→ Records

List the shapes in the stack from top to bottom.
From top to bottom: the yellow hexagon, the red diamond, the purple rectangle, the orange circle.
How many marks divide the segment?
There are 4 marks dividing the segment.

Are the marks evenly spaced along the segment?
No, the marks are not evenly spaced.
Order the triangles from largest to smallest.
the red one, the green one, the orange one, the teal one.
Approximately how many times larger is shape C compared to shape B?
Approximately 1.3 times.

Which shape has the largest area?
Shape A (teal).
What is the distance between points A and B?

---

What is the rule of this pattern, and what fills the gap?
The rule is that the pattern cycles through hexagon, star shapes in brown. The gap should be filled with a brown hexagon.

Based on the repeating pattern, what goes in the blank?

→ Required work
Give again, word for word, every line of the listing above from the one with "Approximately how many" to the one with "What is the distance between points A and B?", both inclusive, and nothing beyond them.

→ Solution to the exercise
Approximately how many times larger is shape C compared to shape B?
Approximately 1.3 times.

Which shape has the largest area?
Shape A (teal).
What is the distance between points A and B?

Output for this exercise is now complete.